DESCRIPTION OF THE TASK:
Quote the lines of the data below verbatim, beginning at the line that contains "Is the marker" and ending at the last line, both included, and excluding pictures.

(Entries about simple shapes)

►

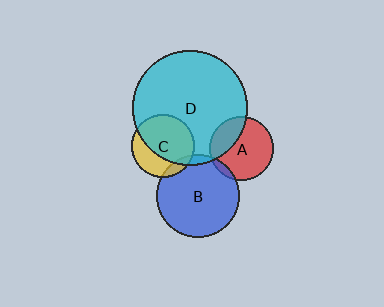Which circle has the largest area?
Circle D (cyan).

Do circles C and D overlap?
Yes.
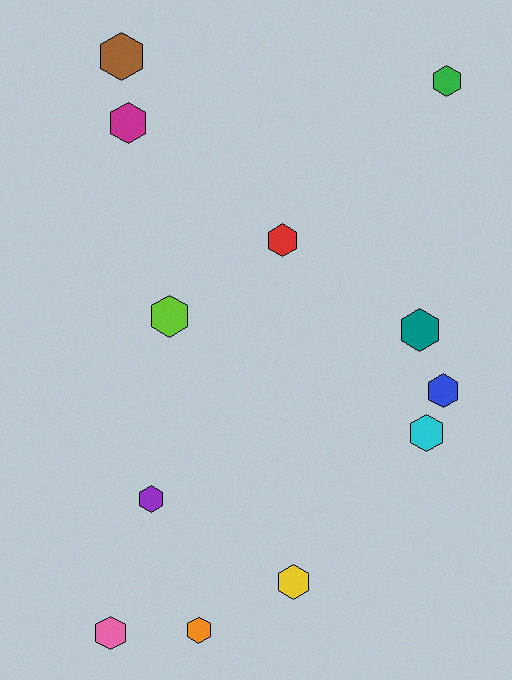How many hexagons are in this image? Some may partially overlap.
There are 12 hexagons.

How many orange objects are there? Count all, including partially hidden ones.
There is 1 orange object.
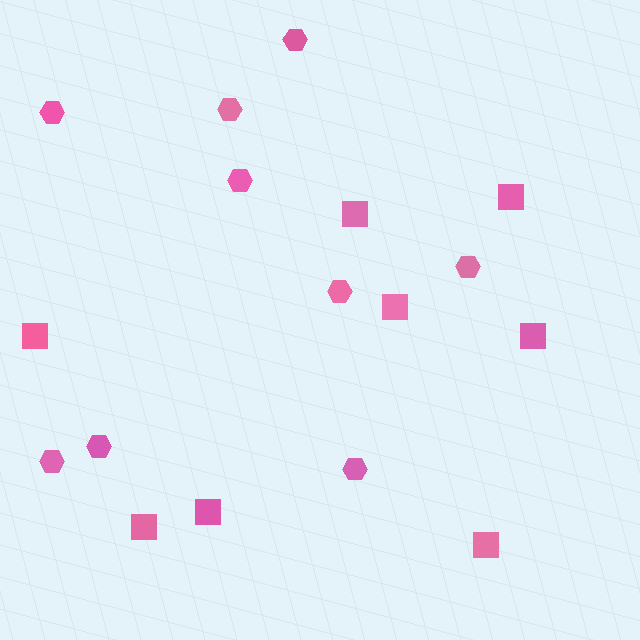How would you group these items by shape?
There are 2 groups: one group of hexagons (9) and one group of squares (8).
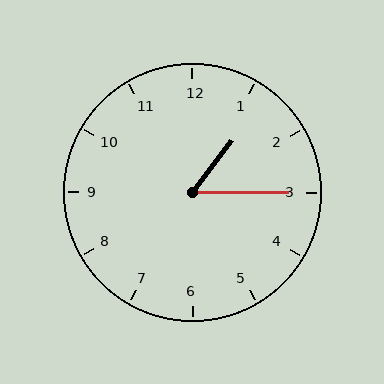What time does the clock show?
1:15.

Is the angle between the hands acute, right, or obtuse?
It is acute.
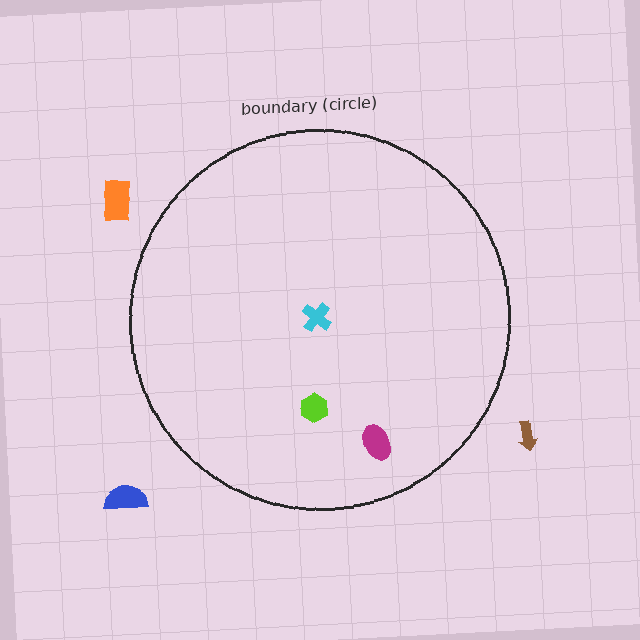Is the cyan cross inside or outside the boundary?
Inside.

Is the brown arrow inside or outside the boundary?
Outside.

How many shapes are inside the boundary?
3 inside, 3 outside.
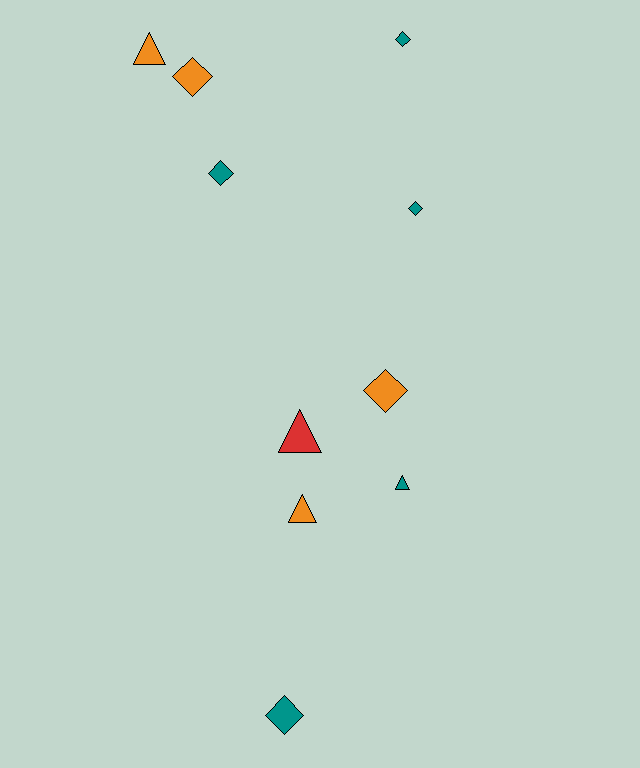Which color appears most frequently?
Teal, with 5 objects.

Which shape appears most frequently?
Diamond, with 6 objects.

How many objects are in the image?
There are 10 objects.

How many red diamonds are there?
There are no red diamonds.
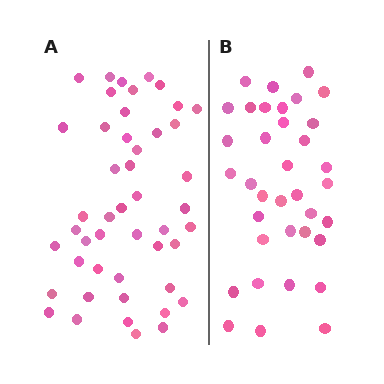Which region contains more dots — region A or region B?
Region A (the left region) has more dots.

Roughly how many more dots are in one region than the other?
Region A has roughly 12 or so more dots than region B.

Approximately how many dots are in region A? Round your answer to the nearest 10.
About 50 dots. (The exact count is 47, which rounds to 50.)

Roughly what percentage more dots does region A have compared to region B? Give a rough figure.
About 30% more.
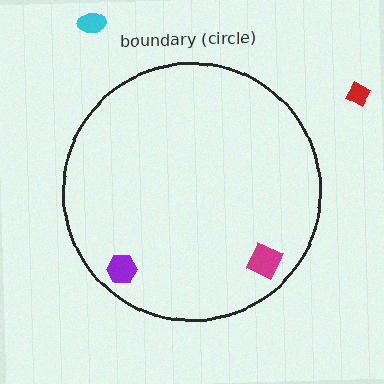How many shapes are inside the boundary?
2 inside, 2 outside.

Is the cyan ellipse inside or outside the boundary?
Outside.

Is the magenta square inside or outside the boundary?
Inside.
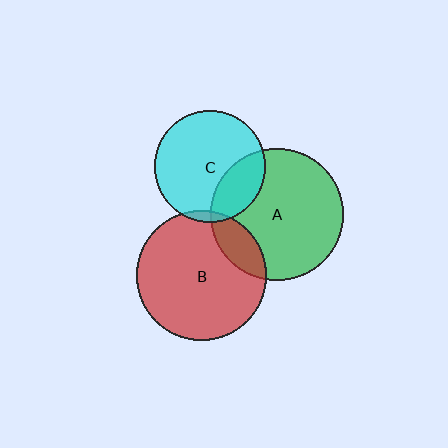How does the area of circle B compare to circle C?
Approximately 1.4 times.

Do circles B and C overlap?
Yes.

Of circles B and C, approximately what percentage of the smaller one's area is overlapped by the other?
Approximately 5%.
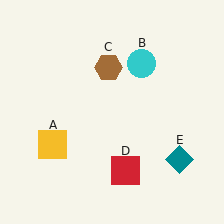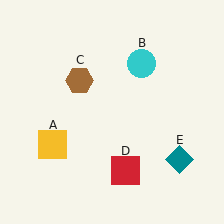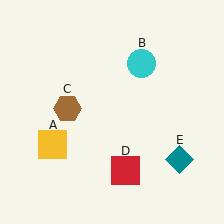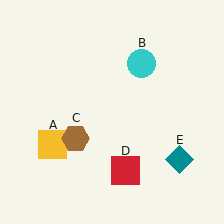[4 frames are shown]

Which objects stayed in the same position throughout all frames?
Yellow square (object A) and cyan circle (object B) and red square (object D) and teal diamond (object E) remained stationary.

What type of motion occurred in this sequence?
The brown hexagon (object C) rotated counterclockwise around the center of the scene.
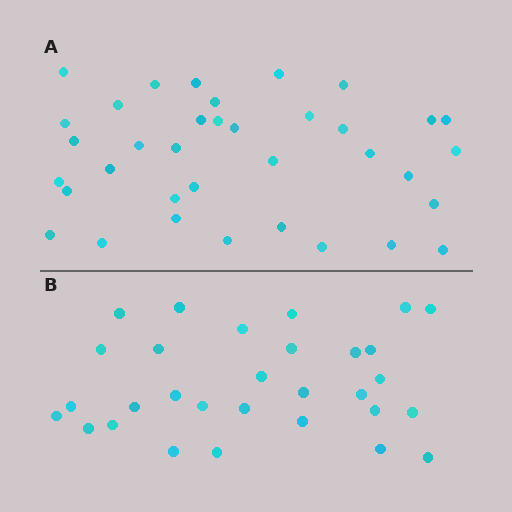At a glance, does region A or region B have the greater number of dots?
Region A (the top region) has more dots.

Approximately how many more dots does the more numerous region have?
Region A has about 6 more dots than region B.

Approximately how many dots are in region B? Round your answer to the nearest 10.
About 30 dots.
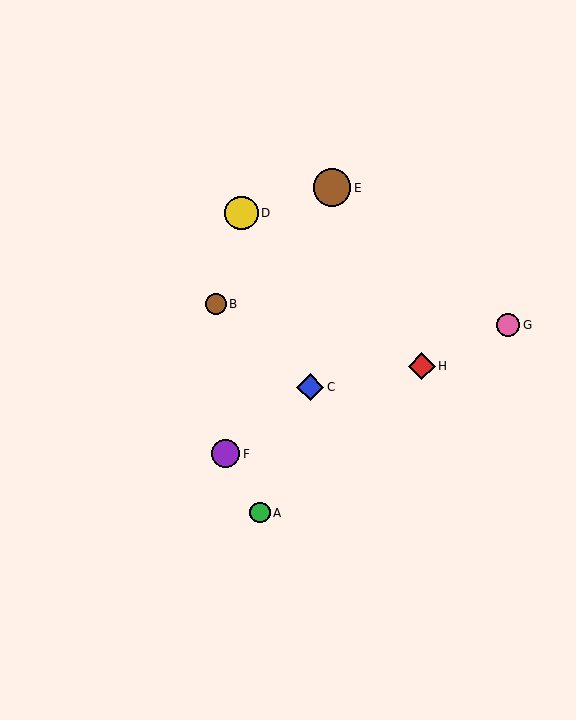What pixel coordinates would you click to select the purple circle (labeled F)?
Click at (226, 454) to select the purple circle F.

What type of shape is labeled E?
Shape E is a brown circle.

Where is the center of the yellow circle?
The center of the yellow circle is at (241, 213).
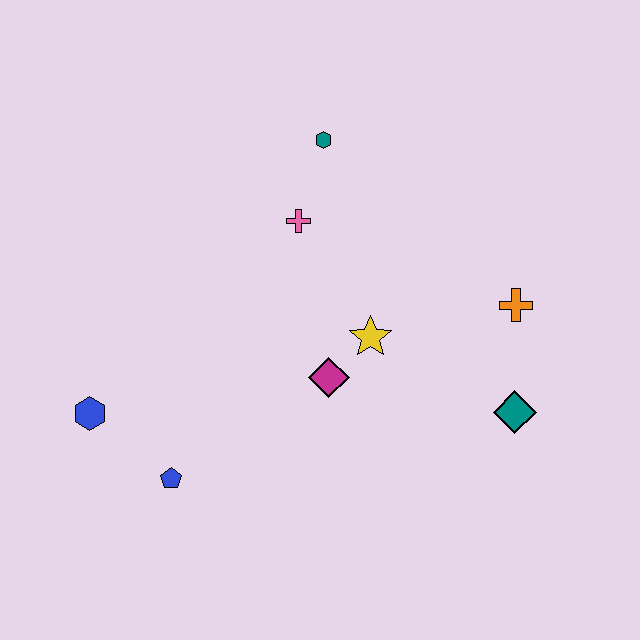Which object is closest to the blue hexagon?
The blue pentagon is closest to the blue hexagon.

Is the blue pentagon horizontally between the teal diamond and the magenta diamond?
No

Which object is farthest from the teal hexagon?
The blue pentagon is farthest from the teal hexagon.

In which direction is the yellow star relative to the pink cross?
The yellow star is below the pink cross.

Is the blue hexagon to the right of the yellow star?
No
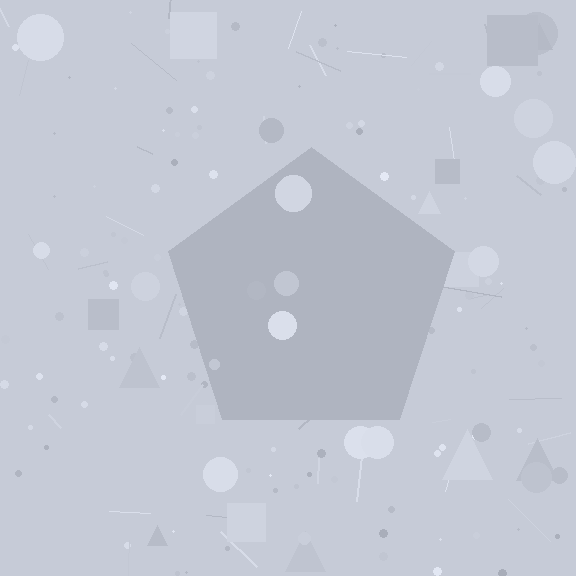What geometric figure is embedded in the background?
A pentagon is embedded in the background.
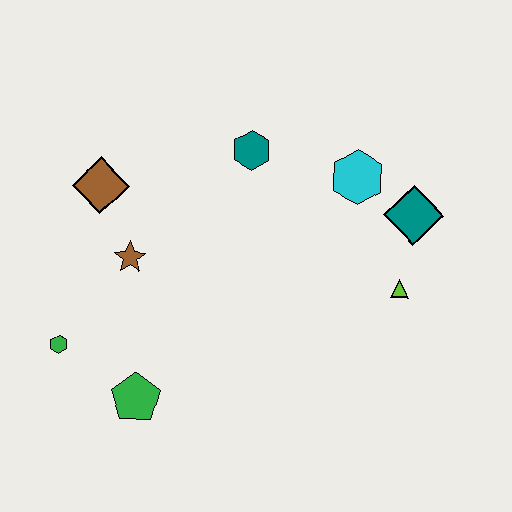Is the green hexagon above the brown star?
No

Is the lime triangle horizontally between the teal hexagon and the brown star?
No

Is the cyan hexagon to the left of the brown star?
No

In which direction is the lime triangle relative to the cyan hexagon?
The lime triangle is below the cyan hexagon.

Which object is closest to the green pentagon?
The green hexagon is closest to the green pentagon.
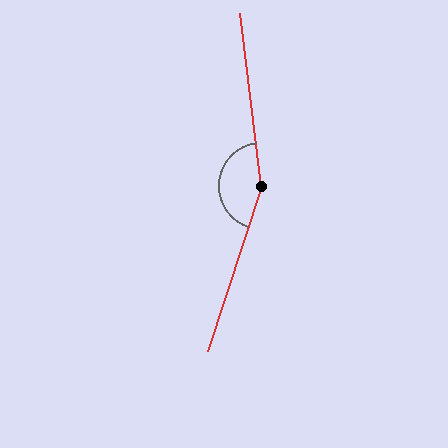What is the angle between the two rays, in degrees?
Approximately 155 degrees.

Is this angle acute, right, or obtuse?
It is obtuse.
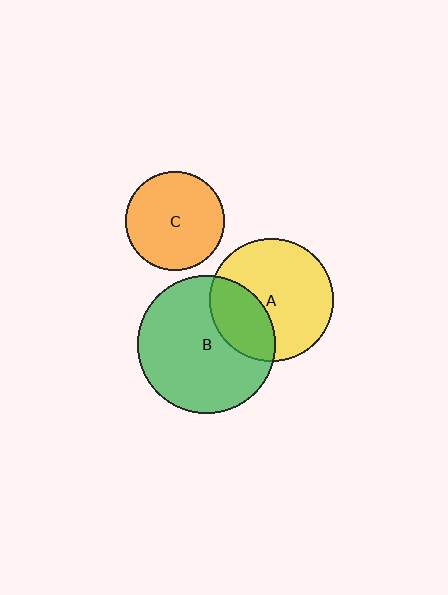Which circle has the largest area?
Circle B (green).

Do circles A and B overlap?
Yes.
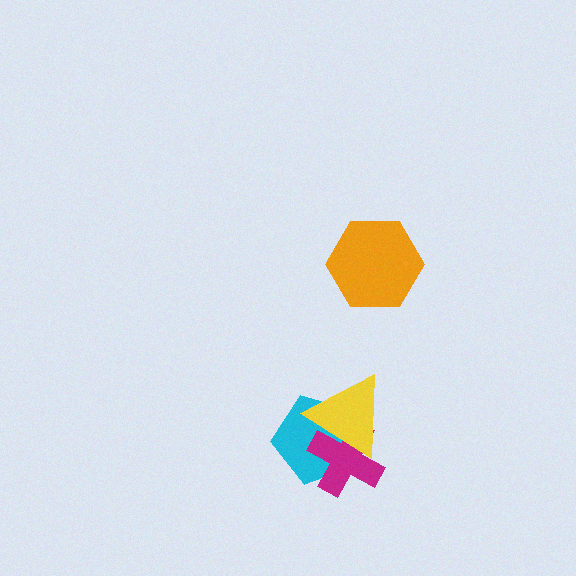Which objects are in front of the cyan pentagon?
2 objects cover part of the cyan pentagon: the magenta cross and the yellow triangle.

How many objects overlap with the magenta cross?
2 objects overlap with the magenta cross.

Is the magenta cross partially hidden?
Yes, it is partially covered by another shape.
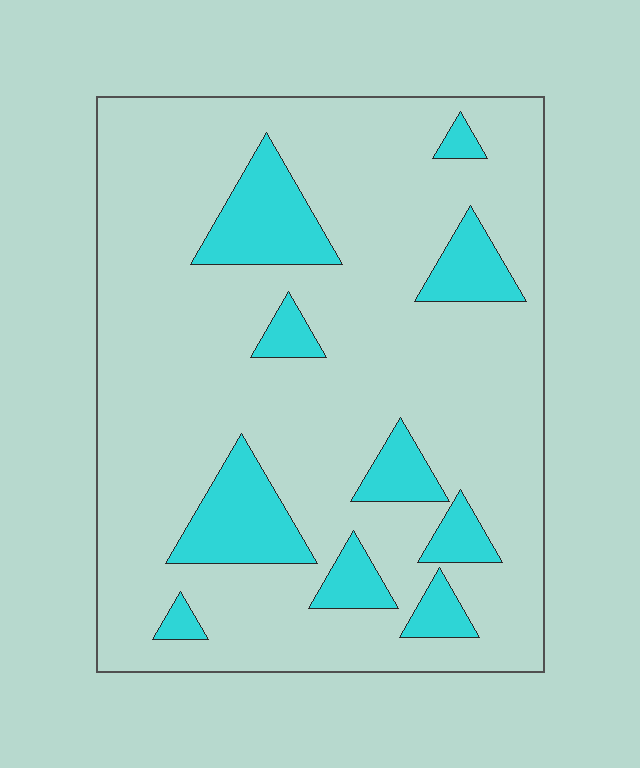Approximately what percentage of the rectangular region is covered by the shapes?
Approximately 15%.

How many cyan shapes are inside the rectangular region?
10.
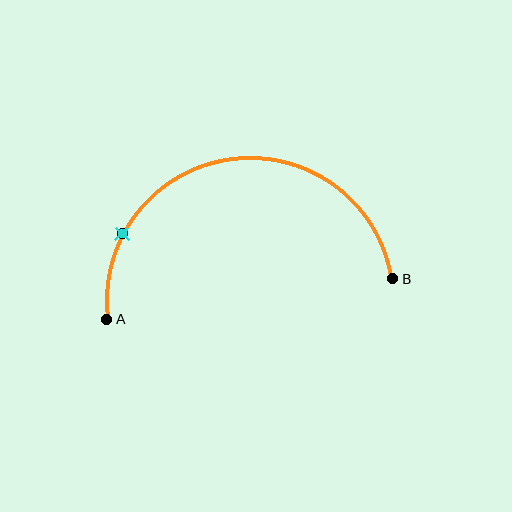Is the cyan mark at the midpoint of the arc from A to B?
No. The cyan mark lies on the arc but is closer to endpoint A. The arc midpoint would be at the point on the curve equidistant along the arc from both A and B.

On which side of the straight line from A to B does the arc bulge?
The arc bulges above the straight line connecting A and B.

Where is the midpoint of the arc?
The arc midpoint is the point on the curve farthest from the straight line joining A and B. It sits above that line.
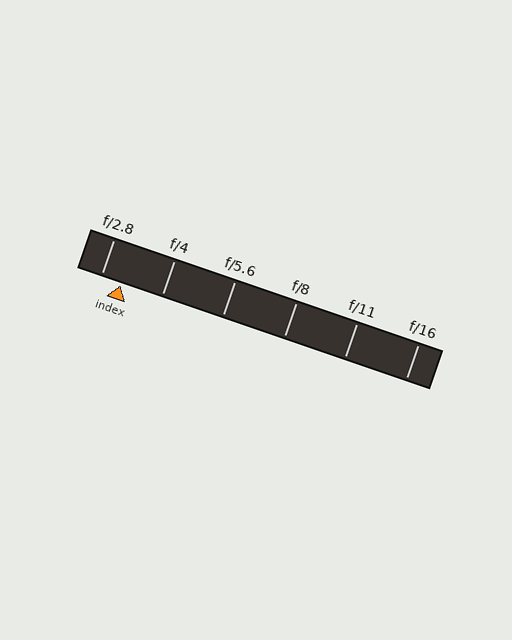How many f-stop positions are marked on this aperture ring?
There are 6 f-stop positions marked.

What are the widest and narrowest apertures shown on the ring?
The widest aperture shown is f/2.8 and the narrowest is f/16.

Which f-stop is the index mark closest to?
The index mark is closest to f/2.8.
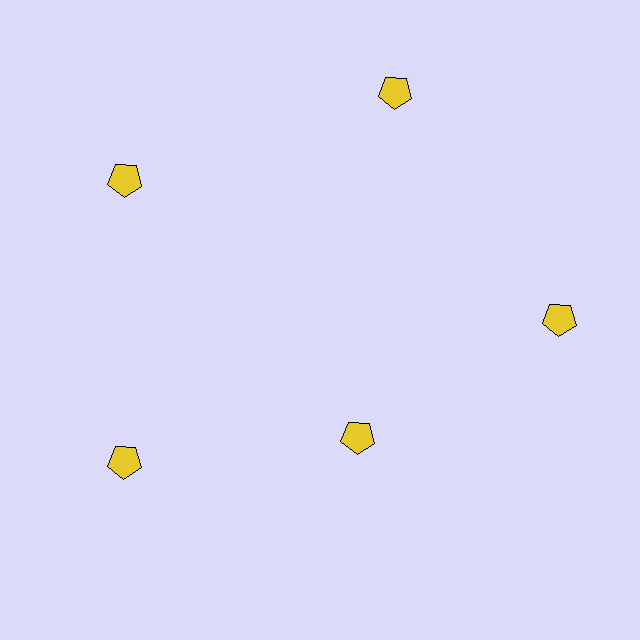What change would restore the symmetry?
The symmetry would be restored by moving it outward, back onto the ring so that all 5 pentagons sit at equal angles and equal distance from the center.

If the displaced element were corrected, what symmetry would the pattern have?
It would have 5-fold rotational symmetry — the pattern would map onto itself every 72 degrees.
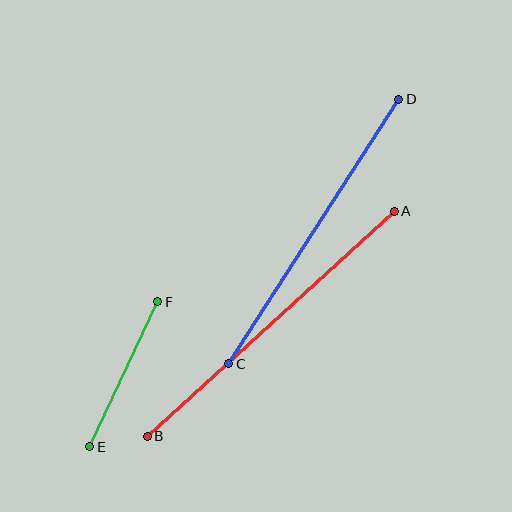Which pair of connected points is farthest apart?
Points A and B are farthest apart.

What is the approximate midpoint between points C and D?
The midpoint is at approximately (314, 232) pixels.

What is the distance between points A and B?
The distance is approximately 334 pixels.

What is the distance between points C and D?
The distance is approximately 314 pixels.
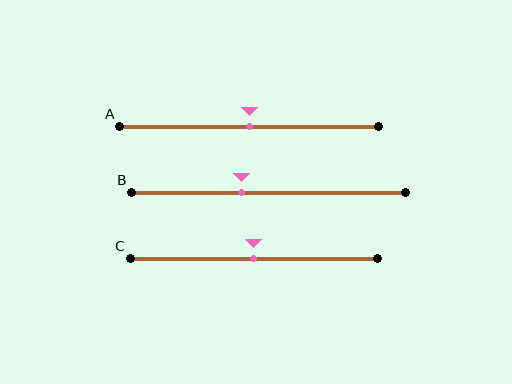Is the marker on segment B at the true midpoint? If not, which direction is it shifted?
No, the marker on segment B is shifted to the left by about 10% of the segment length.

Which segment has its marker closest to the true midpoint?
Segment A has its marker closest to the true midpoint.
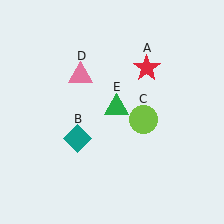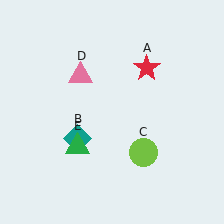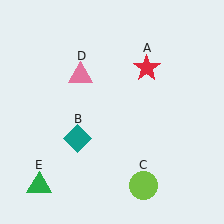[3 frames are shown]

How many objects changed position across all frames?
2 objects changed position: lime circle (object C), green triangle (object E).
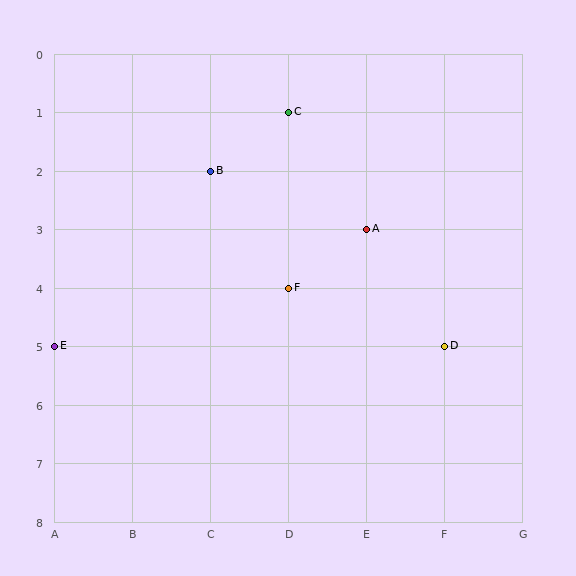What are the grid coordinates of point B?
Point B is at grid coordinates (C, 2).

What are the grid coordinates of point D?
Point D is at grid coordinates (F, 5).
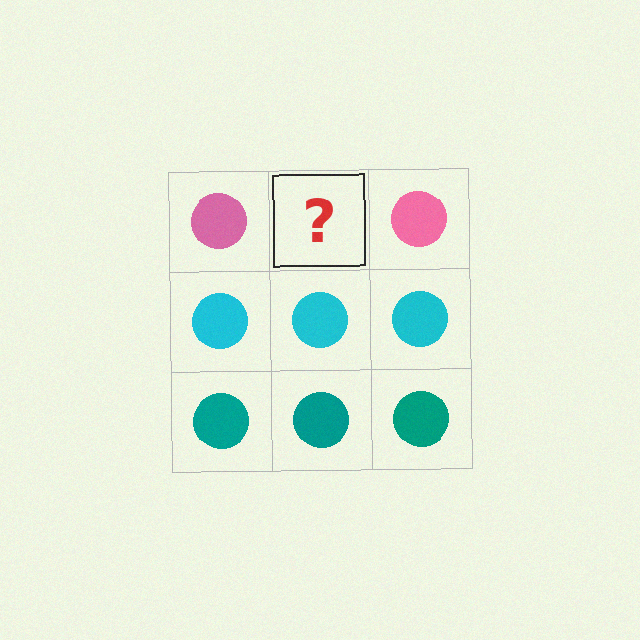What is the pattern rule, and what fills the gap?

◄

RESPONSE FOR THIS EXERCISE:
Is the marker on segment B at the true midpoint? If not, which direction is it shifted?
No, the marker on segment B is shifted to the left by about 10% of the segment length.

Which segment has its marker closest to the true midpoint?
Segment A has its marker closest to the true midpoint.
[3 frames are shown]

How many objects changed position across all frames?
2 objects changed position: lime circle (object C), green triangle (object E).
What are the grid coordinates of point B?
Point B is at grid coordinates (C, 2).

What are the grid coordinates of point D?
Point D is at grid coordinates (F, 5).
What is the pattern rule, and what fills the gap?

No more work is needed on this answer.